> _Written task_: Reproduce exactly the span of lines beginning at the one with "What proportion of the shape is blue?" and ending at the last line of the data below, omitting pictures.

** Start Provided information **

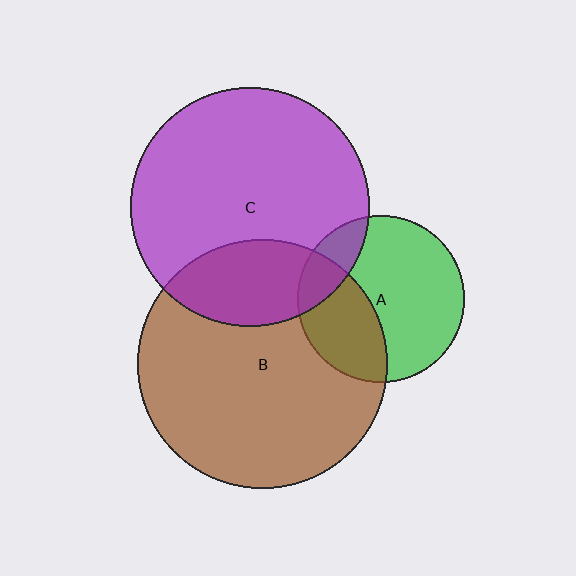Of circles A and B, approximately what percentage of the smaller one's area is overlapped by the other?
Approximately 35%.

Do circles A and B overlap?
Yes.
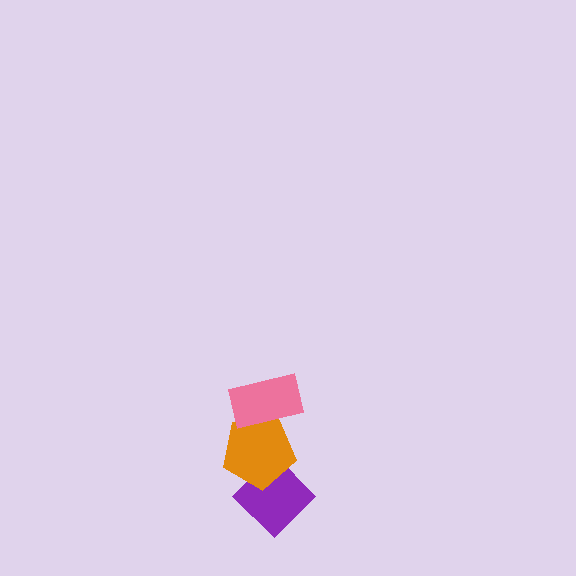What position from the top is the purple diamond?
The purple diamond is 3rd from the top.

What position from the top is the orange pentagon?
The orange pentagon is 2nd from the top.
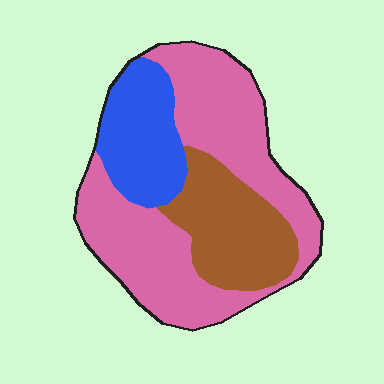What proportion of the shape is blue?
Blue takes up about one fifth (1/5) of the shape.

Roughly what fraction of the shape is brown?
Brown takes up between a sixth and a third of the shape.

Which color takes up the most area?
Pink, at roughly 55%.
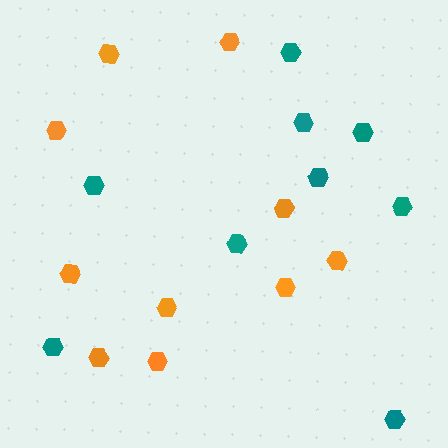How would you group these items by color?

** End Provided information **

> _Problem solution_:
What proportion of the shape is blue?
Blue takes up about one fifth (1/5) of the shape.

Roughly what fraction of the shape is brown?
Brown takes up between a sixth and a third of the shape.

Which color takes up the most area?
Pink, at roughly 55%.
How would you group these items by color?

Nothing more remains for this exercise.